> _WHAT IS REQUIRED_: Beginning at the line that contains "Approximately how many times longer is the pink", reproduce every line to the end of the material without changing any of them.

> _Dataset entries on geometric forms_:
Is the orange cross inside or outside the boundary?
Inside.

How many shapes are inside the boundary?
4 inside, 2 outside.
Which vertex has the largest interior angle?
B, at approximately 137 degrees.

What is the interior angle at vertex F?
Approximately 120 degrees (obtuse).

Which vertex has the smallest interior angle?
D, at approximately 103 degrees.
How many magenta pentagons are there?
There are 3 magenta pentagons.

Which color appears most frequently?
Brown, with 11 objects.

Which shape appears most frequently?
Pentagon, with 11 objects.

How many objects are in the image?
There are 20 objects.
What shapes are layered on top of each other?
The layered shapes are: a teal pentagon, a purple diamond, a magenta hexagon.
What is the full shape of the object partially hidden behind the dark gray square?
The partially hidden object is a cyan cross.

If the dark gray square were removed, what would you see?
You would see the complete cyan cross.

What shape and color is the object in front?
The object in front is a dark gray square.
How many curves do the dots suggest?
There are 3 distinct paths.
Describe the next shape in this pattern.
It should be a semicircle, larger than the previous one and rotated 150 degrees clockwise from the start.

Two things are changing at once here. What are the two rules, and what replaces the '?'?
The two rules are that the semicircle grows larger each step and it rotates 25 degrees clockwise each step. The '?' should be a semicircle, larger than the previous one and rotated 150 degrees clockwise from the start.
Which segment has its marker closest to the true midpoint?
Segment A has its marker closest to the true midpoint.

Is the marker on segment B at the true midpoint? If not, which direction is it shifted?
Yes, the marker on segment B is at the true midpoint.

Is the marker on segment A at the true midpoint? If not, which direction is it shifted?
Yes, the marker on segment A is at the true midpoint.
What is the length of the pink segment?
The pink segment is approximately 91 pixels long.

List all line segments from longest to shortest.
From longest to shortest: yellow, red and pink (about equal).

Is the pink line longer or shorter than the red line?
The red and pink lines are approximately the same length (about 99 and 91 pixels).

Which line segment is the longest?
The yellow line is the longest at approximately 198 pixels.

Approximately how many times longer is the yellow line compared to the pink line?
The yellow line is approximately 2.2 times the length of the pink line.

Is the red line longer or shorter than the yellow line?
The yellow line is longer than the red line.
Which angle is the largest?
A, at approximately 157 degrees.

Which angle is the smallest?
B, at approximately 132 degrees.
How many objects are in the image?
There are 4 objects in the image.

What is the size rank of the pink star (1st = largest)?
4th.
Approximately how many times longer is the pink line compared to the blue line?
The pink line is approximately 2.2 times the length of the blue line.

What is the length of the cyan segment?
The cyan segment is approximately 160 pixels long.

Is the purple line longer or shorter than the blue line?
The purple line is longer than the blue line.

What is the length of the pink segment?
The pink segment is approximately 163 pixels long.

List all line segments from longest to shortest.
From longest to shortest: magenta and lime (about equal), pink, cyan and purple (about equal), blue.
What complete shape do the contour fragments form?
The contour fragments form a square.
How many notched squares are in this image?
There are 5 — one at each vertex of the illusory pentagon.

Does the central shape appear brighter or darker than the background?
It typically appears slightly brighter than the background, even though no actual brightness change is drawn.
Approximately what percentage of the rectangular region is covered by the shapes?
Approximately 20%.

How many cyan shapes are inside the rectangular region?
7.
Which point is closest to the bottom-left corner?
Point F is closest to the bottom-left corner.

> _OUTPUT FOR THIS EXERCISE_:
Approximately how many times longer is the pink line compared to the blue line?
The pink line is approximately 2.2 times the length of the blue line.

What is the length of the cyan segment?
The cyan segment is approximately 160 pixels long.

Is the purple line longer or shorter than the blue line?
The purple line is longer than the blue line.

What is the length of the pink segment?
The pink segment is approximately 163 pixels long.

List all line segments from longest to shortest.
From longest to shortest: magenta and lime (about equal), pink, cyan and purple (about equal), blue.
What complete shape do the contour fragments form?
The contour fragments form a square.
How many notched squares are in this image?
There are 5 — one at each vertex of the illusory pentagon.

Does the central shape appear brighter or darker than the background?
It typically appears slightly brighter than the background, even though no actual brightness change is drawn.
Approximately what percentage of the rectangular region is covered by the shapes?
Approximately 20%.

How many cyan shapes are inside the rectangular region?
7.
Which point is closest to the bottom-left corner?
Point F is closest to the bottom-left corner.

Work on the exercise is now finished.